What is being asked -
Give every line back verbatim, dropping all images.

Geometric shape question records -
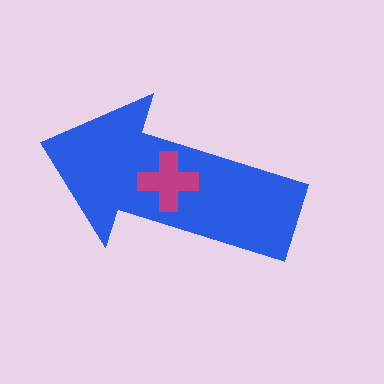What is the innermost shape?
The magenta cross.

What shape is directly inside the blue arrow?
The magenta cross.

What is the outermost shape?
The blue arrow.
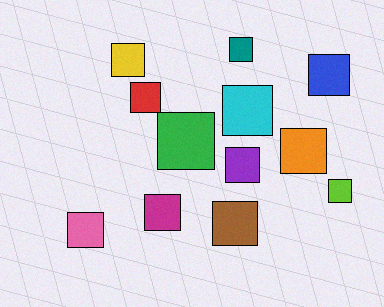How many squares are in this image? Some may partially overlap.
There are 12 squares.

Solution below -
What is the innermost shape?
The magenta cross.

What shape is directly inside the blue arrow?
The magenta cross.

What is the outermost shape?
The blue arrow.
How many squares are in this image? Some may partially overlap.
There are 12 squares.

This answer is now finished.